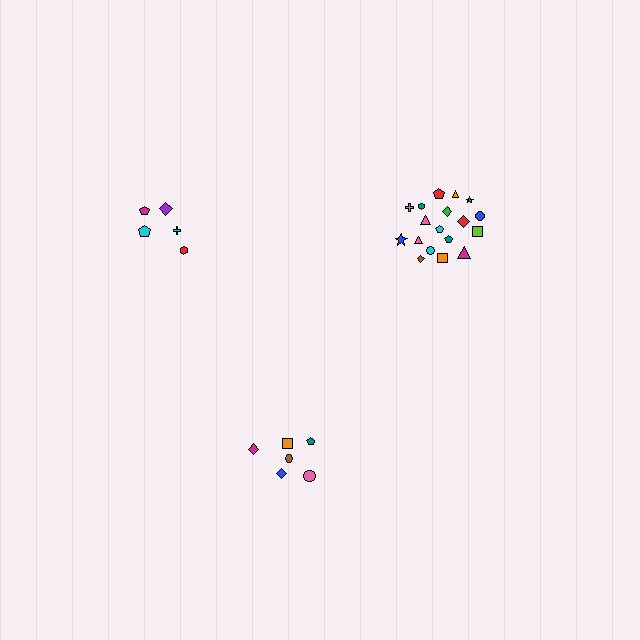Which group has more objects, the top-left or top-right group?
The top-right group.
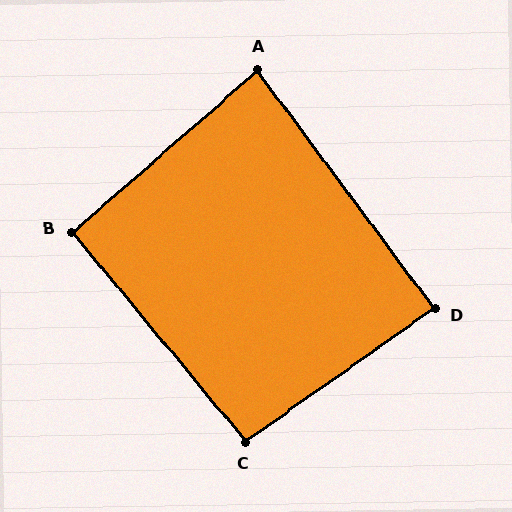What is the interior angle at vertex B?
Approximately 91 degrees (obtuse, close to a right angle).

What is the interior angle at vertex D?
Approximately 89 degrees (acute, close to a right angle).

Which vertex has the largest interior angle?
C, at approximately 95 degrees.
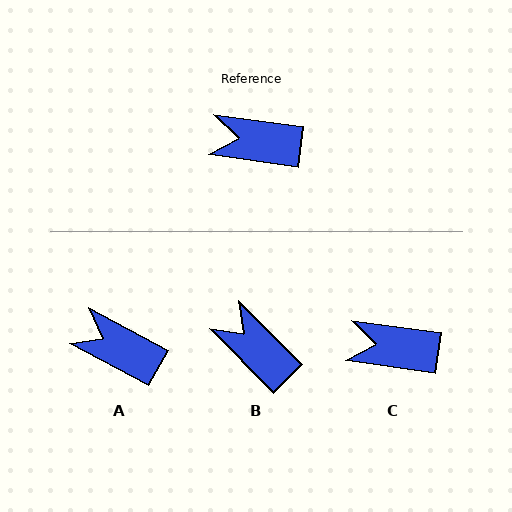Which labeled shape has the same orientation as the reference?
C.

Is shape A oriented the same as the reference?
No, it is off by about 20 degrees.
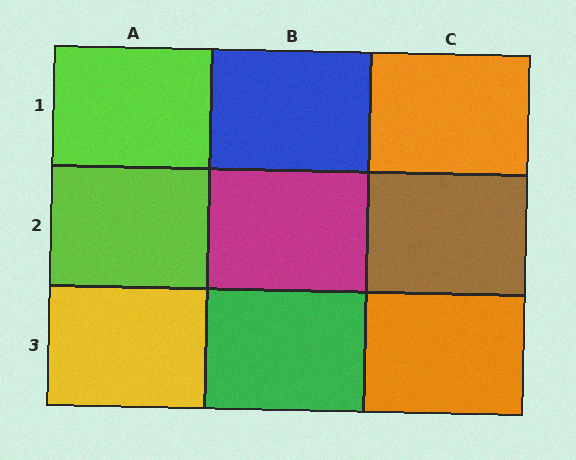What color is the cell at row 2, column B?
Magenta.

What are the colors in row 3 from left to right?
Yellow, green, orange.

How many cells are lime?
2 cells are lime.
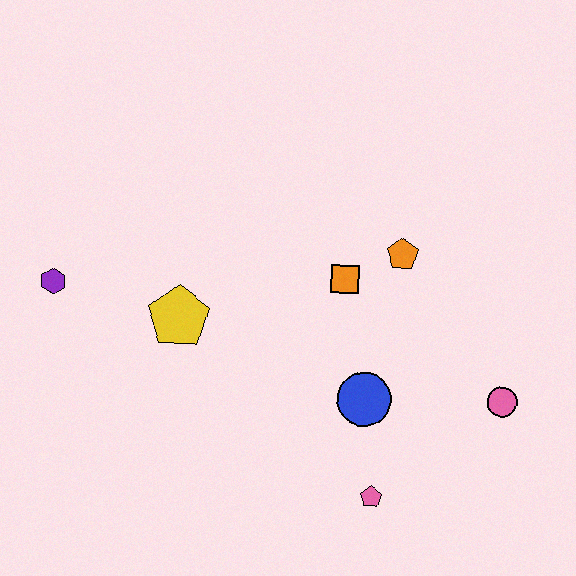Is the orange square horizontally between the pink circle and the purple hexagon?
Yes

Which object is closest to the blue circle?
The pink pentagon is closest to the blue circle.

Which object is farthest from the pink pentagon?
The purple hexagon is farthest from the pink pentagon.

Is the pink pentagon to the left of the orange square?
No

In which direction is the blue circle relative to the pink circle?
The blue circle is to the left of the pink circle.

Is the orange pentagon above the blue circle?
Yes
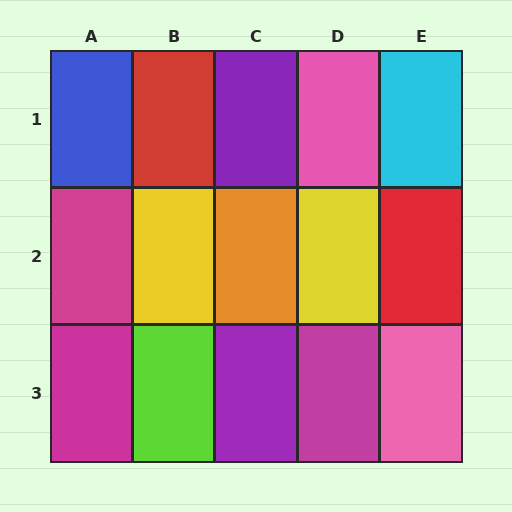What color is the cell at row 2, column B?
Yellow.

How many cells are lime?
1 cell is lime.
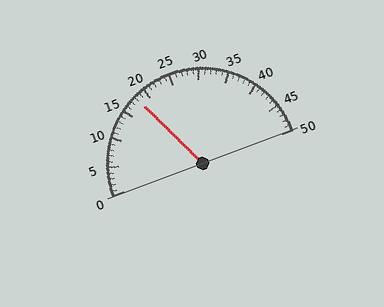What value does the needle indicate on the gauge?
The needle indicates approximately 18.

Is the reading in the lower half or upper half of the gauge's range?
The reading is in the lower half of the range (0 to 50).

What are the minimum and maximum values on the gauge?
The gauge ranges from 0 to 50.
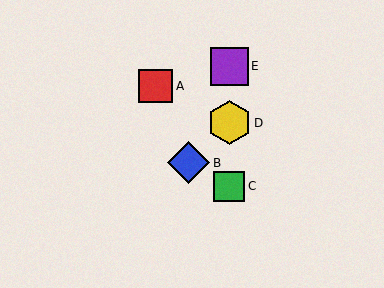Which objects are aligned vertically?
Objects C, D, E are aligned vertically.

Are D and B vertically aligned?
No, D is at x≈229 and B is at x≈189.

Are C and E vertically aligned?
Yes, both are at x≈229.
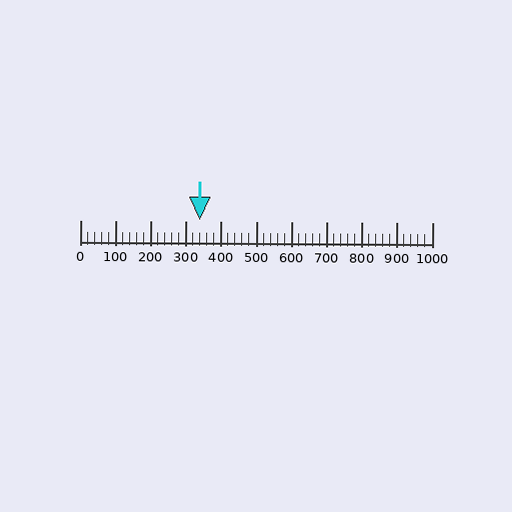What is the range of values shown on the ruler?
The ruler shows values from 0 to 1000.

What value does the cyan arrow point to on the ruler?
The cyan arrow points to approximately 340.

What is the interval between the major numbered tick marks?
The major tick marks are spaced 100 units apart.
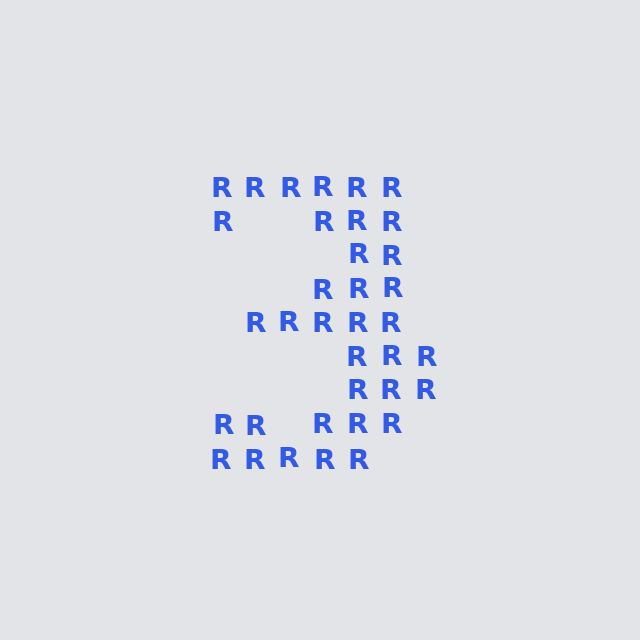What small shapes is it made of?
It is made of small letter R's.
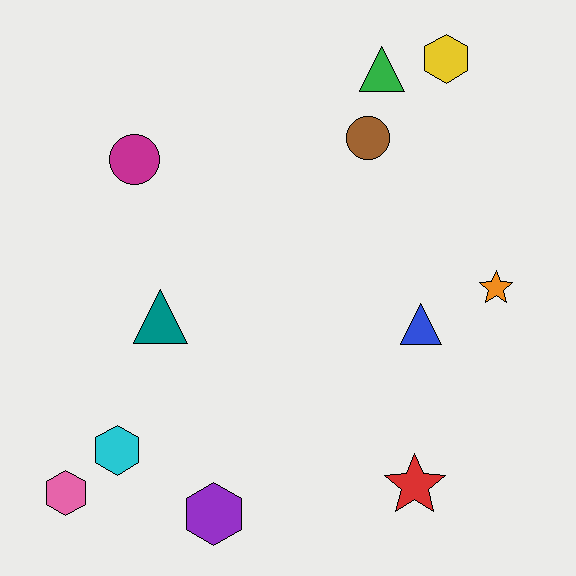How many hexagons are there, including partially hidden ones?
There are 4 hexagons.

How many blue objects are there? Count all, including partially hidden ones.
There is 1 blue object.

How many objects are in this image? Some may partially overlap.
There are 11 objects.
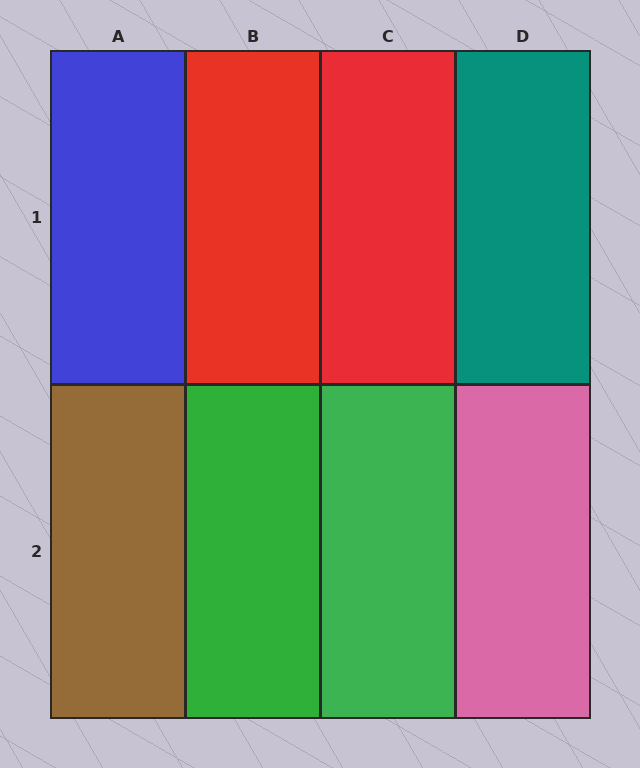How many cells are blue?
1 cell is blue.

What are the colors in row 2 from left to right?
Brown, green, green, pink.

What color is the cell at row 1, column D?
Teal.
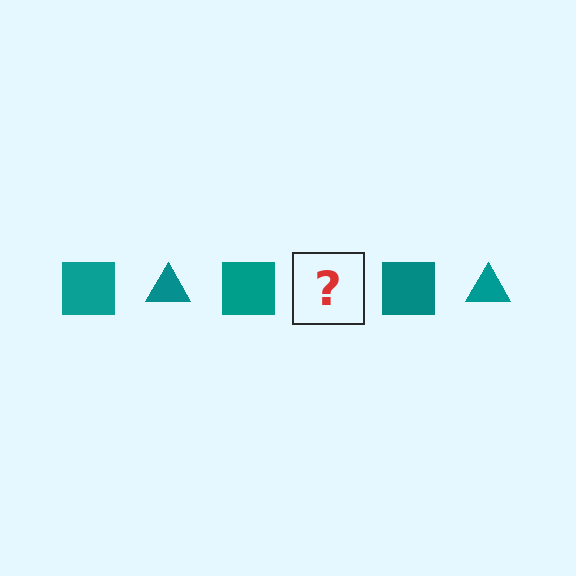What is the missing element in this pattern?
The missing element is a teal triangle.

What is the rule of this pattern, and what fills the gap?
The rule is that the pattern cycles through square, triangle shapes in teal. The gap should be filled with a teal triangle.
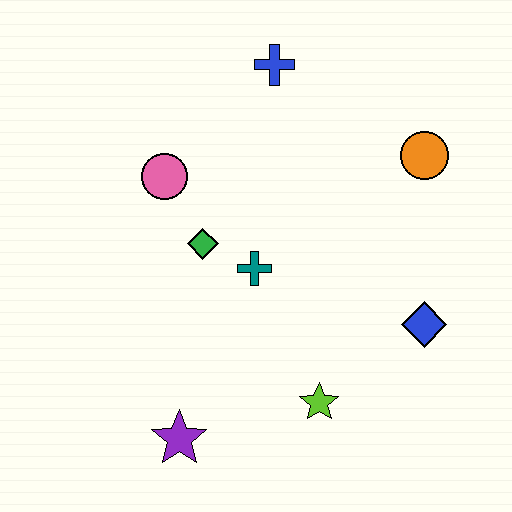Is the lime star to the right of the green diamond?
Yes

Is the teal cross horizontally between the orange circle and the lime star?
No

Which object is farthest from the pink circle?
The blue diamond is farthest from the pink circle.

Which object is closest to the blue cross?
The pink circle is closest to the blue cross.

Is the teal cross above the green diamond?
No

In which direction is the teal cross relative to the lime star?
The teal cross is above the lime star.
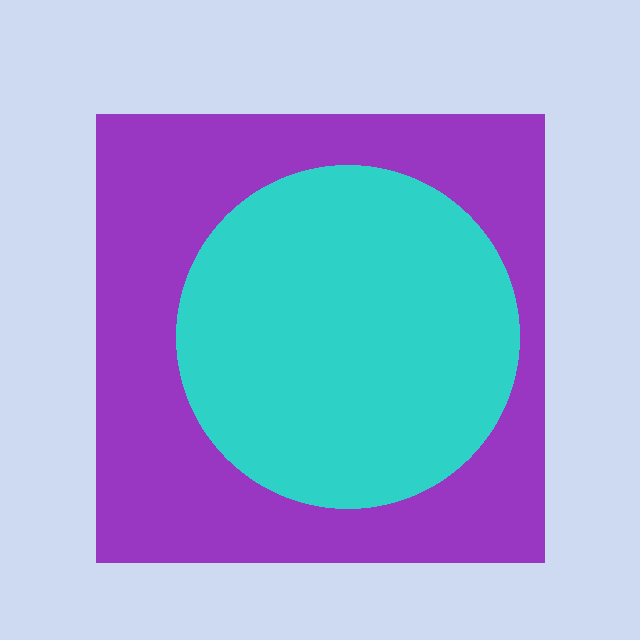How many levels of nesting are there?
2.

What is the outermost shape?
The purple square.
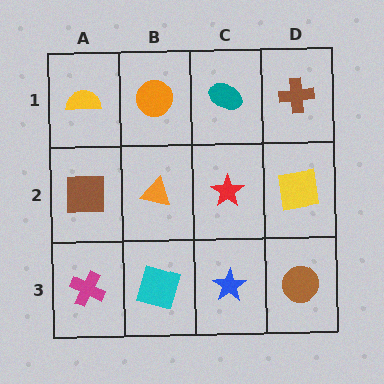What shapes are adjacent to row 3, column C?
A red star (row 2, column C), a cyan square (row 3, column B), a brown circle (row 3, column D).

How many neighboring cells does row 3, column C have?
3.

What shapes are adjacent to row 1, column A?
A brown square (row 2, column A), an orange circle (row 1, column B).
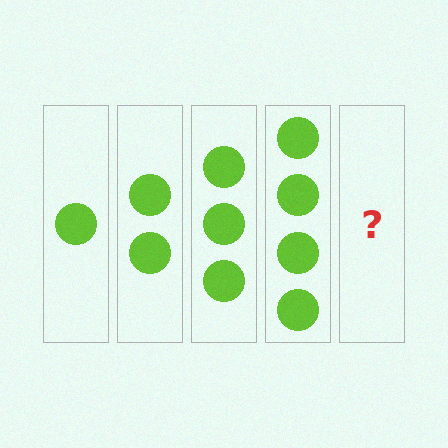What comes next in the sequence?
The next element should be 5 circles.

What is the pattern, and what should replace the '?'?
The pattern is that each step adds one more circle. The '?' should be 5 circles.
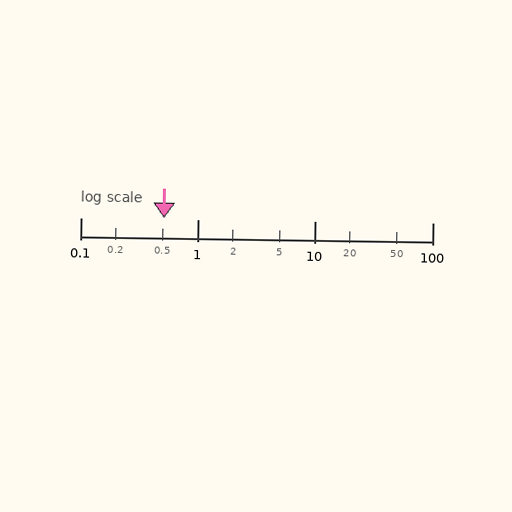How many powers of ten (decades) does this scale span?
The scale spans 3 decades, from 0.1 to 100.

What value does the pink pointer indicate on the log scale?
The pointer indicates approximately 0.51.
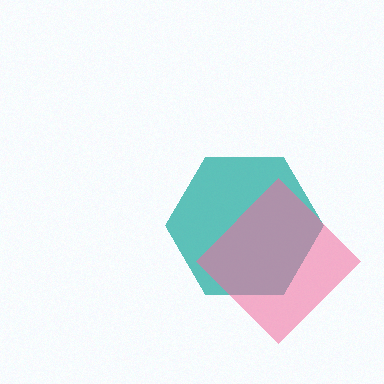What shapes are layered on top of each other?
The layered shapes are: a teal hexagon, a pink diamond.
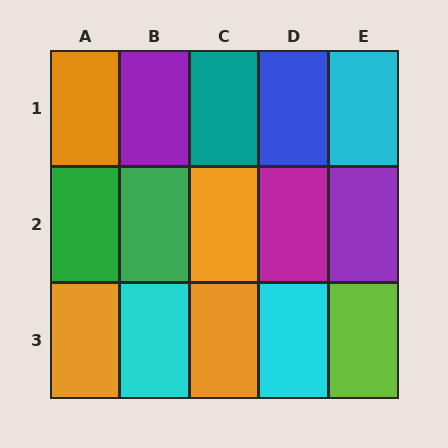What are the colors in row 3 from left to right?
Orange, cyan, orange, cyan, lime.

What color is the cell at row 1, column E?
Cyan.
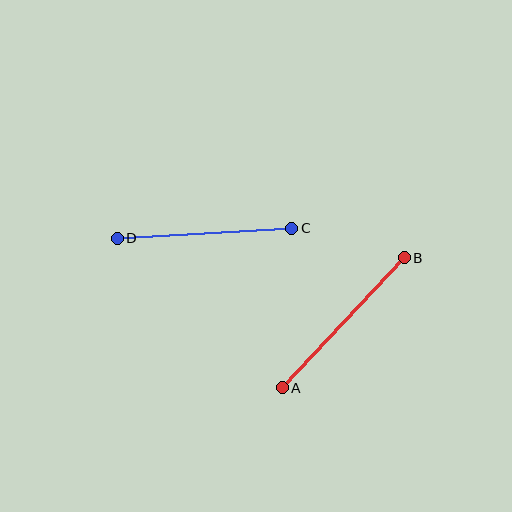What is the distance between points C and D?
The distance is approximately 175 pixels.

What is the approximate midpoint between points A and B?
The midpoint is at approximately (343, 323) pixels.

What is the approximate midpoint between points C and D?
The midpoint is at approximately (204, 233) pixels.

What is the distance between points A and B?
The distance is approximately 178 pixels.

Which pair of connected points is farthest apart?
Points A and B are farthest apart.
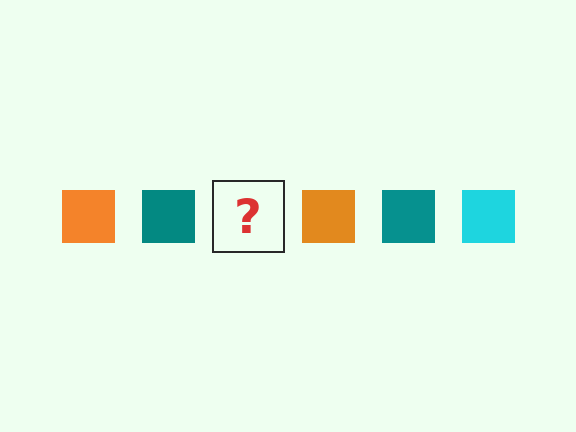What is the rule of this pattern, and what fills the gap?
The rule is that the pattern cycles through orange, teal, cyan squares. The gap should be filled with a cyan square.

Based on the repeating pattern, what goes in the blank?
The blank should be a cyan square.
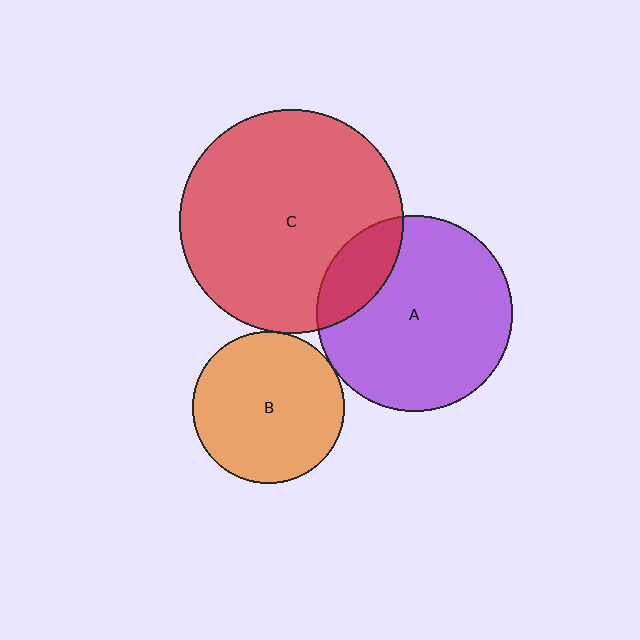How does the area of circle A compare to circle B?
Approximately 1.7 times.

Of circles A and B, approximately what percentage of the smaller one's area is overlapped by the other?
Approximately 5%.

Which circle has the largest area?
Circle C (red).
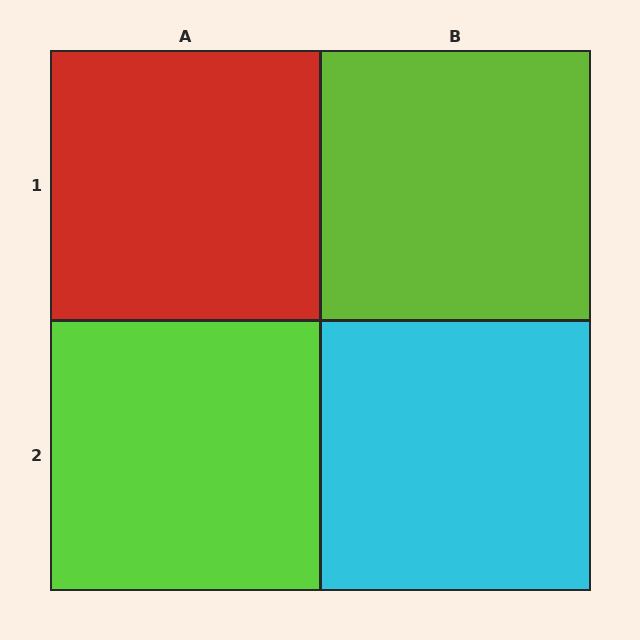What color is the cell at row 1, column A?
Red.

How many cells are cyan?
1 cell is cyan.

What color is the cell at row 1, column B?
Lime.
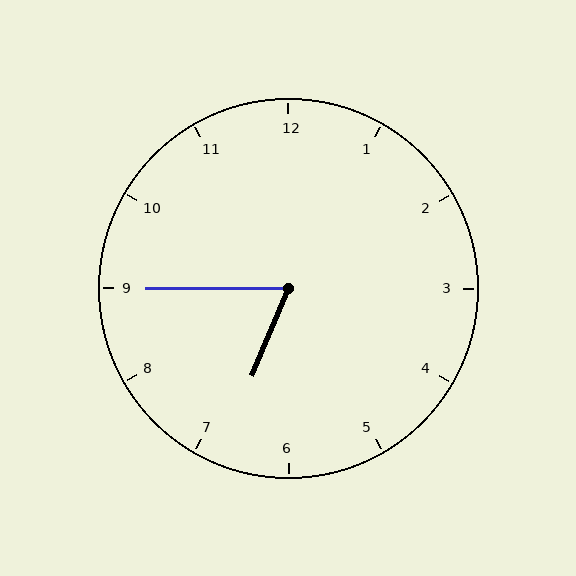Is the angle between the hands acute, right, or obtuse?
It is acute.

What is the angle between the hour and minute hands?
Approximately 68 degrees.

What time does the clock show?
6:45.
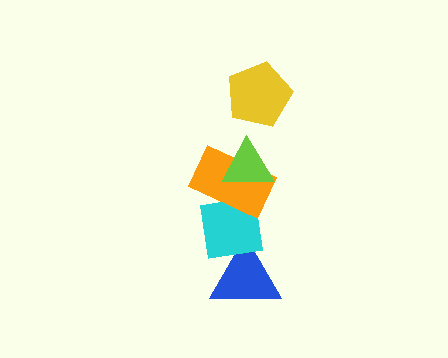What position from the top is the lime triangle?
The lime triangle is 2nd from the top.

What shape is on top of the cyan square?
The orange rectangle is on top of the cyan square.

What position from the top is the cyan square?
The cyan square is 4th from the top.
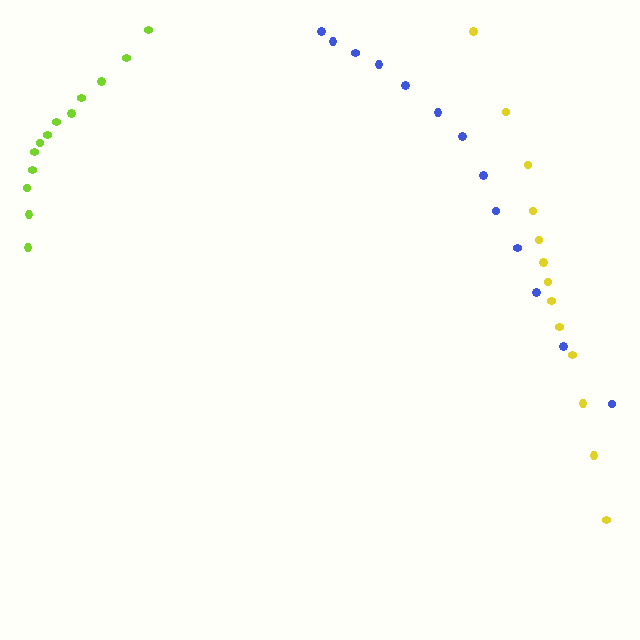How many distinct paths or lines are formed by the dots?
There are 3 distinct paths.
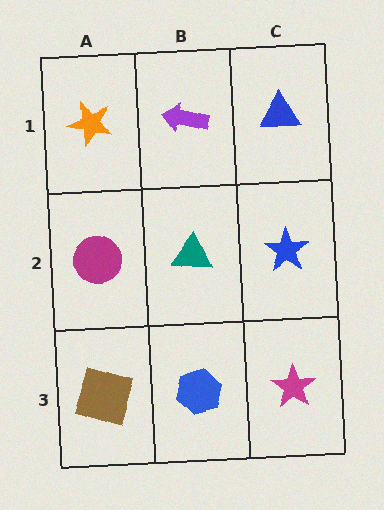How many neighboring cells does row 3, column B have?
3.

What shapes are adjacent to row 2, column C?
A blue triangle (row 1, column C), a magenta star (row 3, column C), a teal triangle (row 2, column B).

## [WHAT YOU HAVE TO DO]
Find the line containing "What color is the cell at row 1, column B?" and copy it and each line after it through the end of the material, exactly, with no pictures.

## [OUTPUT OF THE TASK]
What color is the cell at row 1, column B?
Lime.
Is the angle between the hands acute, right, or obtuse?
It is acute.

What is the angle between the hour and minute hands?
Approximately 68 degrees.

What time does the clock show?
6:45.
What position from the top is the lime triangle?
The lime triangle is 2nd from the top.

What shape is on top of the cyan square?
The orange rectangle is on top of the cyan square.

What position from the top is the cyan square?
The cyan square is 4th from the top.
How many distinct paths or lines are formed by the dots?
There are 3 distinct paths.
How many neighboring cells does row 3, column B have?
3.

What shapes are adjacent to row 2, column C?
A blue triangle (row 1, column C), a magenta star (row 3, column C), a teal triangle (row 2, column B).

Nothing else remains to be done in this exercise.